• Directions for this task:
What is needed is a verbatim copy of each record below.

• Questions regarding geometric shapes:
---*---

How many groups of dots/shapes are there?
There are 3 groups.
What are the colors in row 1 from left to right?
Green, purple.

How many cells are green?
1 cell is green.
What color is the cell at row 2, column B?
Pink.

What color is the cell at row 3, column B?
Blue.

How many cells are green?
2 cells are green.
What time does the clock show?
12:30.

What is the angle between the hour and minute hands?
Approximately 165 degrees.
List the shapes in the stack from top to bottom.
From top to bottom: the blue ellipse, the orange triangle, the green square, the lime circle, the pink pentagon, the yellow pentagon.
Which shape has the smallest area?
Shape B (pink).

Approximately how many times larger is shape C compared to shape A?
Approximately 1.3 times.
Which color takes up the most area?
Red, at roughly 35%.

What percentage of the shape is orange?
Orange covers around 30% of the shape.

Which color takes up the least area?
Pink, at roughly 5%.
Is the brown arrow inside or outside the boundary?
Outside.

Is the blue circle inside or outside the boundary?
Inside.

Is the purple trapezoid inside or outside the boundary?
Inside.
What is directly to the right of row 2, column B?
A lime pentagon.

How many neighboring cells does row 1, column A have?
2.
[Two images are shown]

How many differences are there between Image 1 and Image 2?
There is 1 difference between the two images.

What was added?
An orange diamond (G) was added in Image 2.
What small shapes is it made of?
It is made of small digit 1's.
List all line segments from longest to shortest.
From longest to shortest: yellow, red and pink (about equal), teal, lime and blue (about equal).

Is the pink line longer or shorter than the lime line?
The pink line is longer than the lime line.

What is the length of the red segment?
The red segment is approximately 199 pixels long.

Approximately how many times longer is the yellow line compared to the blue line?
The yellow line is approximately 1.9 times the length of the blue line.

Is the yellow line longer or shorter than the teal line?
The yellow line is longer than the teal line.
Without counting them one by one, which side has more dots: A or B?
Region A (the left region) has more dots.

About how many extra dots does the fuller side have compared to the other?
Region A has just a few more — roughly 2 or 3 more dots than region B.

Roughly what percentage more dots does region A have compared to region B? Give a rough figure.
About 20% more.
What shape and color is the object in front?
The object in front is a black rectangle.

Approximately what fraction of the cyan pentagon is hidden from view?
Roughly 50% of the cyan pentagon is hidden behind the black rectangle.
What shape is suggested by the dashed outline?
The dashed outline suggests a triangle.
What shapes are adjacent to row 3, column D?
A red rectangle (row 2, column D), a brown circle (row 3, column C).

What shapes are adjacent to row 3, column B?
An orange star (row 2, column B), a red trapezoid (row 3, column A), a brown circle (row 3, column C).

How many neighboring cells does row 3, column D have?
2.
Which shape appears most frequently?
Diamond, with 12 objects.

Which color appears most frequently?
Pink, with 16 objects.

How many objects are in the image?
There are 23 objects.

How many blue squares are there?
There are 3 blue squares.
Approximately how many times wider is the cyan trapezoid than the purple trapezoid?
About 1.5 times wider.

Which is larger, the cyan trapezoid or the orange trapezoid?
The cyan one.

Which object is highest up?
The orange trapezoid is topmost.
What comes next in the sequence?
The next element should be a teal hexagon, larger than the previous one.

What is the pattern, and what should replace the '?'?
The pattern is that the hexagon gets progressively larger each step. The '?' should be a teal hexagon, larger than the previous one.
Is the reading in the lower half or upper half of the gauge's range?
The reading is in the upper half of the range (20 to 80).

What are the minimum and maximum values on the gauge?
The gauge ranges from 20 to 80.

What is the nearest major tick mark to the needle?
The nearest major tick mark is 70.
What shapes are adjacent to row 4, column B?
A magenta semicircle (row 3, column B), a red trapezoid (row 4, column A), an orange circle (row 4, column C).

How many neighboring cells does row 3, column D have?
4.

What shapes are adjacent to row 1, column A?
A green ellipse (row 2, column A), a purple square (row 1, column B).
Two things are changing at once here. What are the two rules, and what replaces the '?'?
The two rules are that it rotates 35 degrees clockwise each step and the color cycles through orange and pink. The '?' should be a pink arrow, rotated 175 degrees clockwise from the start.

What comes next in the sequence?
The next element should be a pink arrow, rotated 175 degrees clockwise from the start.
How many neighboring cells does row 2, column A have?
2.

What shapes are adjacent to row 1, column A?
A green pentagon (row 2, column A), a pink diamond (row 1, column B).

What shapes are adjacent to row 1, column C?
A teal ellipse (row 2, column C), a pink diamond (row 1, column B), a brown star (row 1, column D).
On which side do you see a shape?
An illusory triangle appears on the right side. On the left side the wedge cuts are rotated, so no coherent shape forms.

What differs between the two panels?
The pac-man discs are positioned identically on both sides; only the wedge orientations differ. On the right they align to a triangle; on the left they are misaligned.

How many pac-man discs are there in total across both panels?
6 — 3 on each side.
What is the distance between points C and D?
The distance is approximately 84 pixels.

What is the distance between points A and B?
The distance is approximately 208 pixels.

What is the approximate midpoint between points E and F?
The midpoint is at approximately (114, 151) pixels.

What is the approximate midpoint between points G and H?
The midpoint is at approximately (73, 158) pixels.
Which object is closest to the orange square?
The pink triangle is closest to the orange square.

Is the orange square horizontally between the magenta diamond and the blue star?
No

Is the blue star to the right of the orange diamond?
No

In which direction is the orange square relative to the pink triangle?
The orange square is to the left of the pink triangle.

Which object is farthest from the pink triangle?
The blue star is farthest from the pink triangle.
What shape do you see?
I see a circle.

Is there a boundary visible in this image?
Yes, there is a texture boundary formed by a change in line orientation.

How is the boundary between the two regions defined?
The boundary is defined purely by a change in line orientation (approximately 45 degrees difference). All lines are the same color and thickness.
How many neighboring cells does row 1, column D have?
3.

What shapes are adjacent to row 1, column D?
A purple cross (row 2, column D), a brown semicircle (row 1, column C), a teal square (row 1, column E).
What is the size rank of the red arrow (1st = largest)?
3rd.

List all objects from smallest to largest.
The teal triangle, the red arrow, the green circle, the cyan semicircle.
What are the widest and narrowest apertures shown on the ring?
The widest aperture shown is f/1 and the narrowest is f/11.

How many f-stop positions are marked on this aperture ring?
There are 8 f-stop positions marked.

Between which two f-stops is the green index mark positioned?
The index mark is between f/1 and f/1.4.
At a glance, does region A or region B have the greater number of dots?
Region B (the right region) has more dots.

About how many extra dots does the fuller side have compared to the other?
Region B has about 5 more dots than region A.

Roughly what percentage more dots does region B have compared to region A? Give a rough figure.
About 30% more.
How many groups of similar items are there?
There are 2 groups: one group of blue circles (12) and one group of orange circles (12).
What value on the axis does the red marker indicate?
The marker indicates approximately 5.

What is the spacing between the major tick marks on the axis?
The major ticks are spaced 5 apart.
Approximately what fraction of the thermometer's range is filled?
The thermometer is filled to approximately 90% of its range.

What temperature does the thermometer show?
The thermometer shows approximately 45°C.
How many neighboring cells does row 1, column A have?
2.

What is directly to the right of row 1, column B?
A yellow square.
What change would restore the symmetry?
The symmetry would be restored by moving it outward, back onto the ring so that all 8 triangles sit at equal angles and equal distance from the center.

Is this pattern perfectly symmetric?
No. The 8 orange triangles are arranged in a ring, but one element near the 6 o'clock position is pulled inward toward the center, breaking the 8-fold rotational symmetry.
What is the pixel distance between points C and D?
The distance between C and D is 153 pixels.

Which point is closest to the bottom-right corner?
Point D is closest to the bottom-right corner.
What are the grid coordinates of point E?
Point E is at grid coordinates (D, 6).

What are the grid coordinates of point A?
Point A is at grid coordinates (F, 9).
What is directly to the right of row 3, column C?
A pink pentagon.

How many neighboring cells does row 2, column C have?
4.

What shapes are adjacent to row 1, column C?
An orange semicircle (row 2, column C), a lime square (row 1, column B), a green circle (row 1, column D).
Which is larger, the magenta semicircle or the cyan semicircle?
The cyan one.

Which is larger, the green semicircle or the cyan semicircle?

---*---

• Task solution:
How many groups of dots/shapes are there?
There are 3 groups.
What are the colors in row 1 from left to right?
Green, purple.

How many cells are green?
1 cell is green.
What color is the cell at row 2, column B?
Pink.

What color is the cell at row 3, column B?
Blue.

How many cells are green?
2 cells are green.
What time does the clock show?
12:30.

What is the angle between the hour and minute hands?
Approximately 165 degrees.
List the shapes in the stack from top to bottom.
From top to bottom: the blue ellipse, the orange triangle, the green square, the lime circle, the pink pentagon, the yellow pentagon.
Which shape has the smallest area?
Shape B (pink).

Approximately how many times larger is shape C compared to shape A?
Approximately 1.3 times.
Which color takes up the most area?
Red, at roughly 35%.

What percentage of the shape is orange?
Orange covers around 30% of the shape.

Which color takes up the least area?
Pink, at roughly 5%.
Is the brown arrow inside or outside the boundary?
Outside.

Is the blue circle inside or outside the boundary?
Inside.

Is the purple trapezoid inside or outside the boundary?
Inside.
What is directly to the right of row 2, column B?
A lime pentagon.

How many neighboring cells does row 1, column A have?
2.
[Two images are shown]

How many differences are there between Image 1 and Image 2?
There is 1 difference between the two images.

What was added?
An orange diamond (G) was added in Image 2.
What small shapes is it made of?
It is made of small digit 1's.
List all line segments from longest to shortest.
From longest to shortest: yellow, red and pink (about equal), teal, lime and blue (about equal).

Is the pink line longer or shorter than the lime line?
The pink line is longer than the lime line.

What is the length of the red segment?
The red segment is approximately 199 pixels long.

Approximately how many times longer is the yellow line compared to the blue line?
The yellow line is approximately 1.9 times the length of the blue line.

Is the yellow line longer or shorter than the teal line?
The yellow line is longer than the teal line.
Without counting them one by one, which side has more dots: A or B?
Region A (the left region) has more dots.

About how many extra dots does the fuller side have compared to the other?
Region A has just a few more — roughly 2 or 3 more dots than region B.

Roughly what percentage more dots does region A have compared to region B? Give a rough figure.
About 20% more.
What shape and color is the object in front?
The object in front is a black rectangle.

Approximately what fraction of the cyan pentagon is hidden from view?
Roughly 50% of the cyan pentagon is hidden behind the black rectangle.
What shape is suggested by the dashed outline?
The dashed outline suggests a triangle.
What shapes are adjacent to row 3, column D?
A red rectangle (row 2, column D), a brown circle (row 3, column C).

What shapes are adjacent to row 3, column B?
An orange star (row 2, column B), a red trapezoid (row 3, column A), a brown circle (row 3, column C).

How many neighboring cells does row 3, column D have?
2.
Which shape appears most frequently?
Diamond, with 12 objects.

Which color appears most frequently?
Pink, with 16 objects.

How many objects are in the image?
There are 23 objects.

How many blue squares are there?
There are 3 blue squares.
Approximately how many times wider is the cyan trapezoid than the purple trapezoid?
About 1.5 times wider.

Which is larger, the cyan trapezoid or the orange trapezoid?
The cyan one.

Which object is highest up?
The orange trapezoid is topmost.
What comes next in the sequence?
The next element should be a teal hexagon, larger than the previous one.

What is the pattern, and what should replace the '?'?
The pattern is that the hexagon gets progressively larger each step. The '?' should be a teal hexagon, larger than the previous one.
Is the reading in the lower half or upper half of the gauge's range?
The reading is in the upper half of the range (20 to 80).

What are the minimum and maximum values on the gauge?
The gauge ranges from 20 to 80.

What is the nearest major tick mark to the needle?
The nearest major tick mark is 70.
What shapes are adjacent to row 4, column B?
A magenta semicircle (row 3, column B), a red trapezoid (row 4, column A), an orange circle (row 4, column C).

How many neighboring cells does row 3, column D have?
4.

What shapes are adjacent to row 1, column A?
A green ellipse (row 2, column A), a purple square (row 1, column B).
Two things are changing at once here. What are the two rules, and what replaces the '?'?
The two rules are that it rotates 35 degrees clockwise each step and the color cycles through orange and pink. The '?' should be a pink arrow, rotated 175 degrees clockwise from the start.

What comes next in the sequence?
The next element should be a pink arrow, rotated 175 degrees clockwise from the start.
How many neighboring cells does row 2, column A have?
2.

What shapes are adjacent to row 1, column A?
A green pentagon (row 2, column A), a pink diamond (row 1, column B).

What shapes are adjacent to row 1, column C?
A teal ellipse (row 2, column C), a pink diamond (row 1, column B), a brown star (row 1, column D).
On which side do you see a shape?
An illusory triangle appears on the right side. On the left side the wedge cuts are rotated, so no coherent shape forms.

What differs between the two panels?
The pac-man discs are positioned identically on both sides; only the wedge orientations differ. On the right they align to a triangle; on the left they are misaligned.

How many pac-man discs are there in total across both panels?
6 — 3 on each side.
What is the distance between points C and D?
The distance is approximately 84 pixels.

What is the distance between points A and B?
The distance is approximately 208 pixels.

What is the approximate midpoint between points E and F?
The midpoint is at approximately (114, 151) pixels.

What is the approximate midpoint between points G and H?
The midpoint is at approximately (73, 158) pixels.
Which object is closest to the orange square?
The pink triangle is closest to the orange square.

Is the orange square horizontally between the magenta diamond and the blue star?
No

Is the blue star to the right of the orange diamond?
No

In which direction is the orange square relative to the pink triangle?
The orange square is to the left of the pink triangle.

Which object is farthest from the pink triangle?
The blue star is farthest from the pink triangle.
What shape do you see?
I see a circle.

Is there a boundary visible in this image?
Yes, there is a texture boundary formed by a change in line orientation.

How is the boundary between the two regions defined?
The boundary is defined purely by a change in line orientation (approximately 45 degrees difference). All lines are the same color and thickness.
How many neighboring cells does row 1, column D have?
3.

What shapes are adjacent to row 1, column D?
A purple cross (row 2, column D), a brown semicircle (row 1, column C), a teal square (row 1, column E).
What is the size rank of the red arrow (1st = largest)?
3rd.

List all objects from smallest to largest.
The teal triangle, the red arrow, the green circle, the cyan semicircle.
What are the widest and narrowest apertures shown on the ring?
The widest aperture shown is f/1 and the narrowest is f/11.

How many f-stop positions are marked on this aperture ring?
There are 8 f-stop positions marked.

Between which two f-stops is the green index mark positioned?
The index mark is between f/1 and f/1.4.
At a glance, does region A or region B have the greater number of dots?
Region B (the right region) has more dots.

About how many extra dots does the fuller side have compared to the other?
Region B has about 5 more dots than region A.

Roughly what percentage more dots does region B have compared to region A? Give a rough figure.
About 30% more.
How many groups of similar items are there?
There are 2 groups: one group of blue circles (12) and one group of orange circles (12).
What value on the axis does the red marker indicate?
The marker indicates approximately 5.

What is the spacing between the major tick marks on the axis?
The major ticks are spaced 5 apart.
Approximately what fraction of the thermometer's range is filled?
The thermometer is filled to approximately 90% of its range.

What temperature does the thermometer show?
The thermometer shows approximately 45°C.
How many neighboring cells does row 1, column A have?
2.

What is directly to the right of row 1, column B?
A yellow square.
What change would restore the symmetry?
The symmetry would be restored by moving it outward, back onto the ring so that all 8 triangles sit at equal angles and equal distance from the center.

Is this pattern perfectly symmetric?
No. The 8 orange triangles are arranged in a ring, but one element near the 6 o'clock position is pulled inward toward the center, breaking the 8-fold rotational symmetry.
What is the pixel distance between points C and D?
The distance between C and D is 153 pixels.

Which point is closest to the bottom-right corner?
Point D is closest to the bottom-right corner.
What are the grid coordinates of point E?
Point E is at grid coordinates (D, 6).

What are the grid coordinates of point A?
Point A is at grid coordinates (F, 9).
What is directly to the right of row 3, column C?
A pink pentagon.

How many neighboring cells does row 2, column C have?
4.

What shapes are adjacent to row 1, column C?
An orange semicircle (row 2, column C), a lime square (row 1, column B), a green circle (row 1, column D).
Which is larger, the magenta semicircle or the cyan semicircle?
The cyan one.

Which is larger, the green semicircle or the cyan semicircle?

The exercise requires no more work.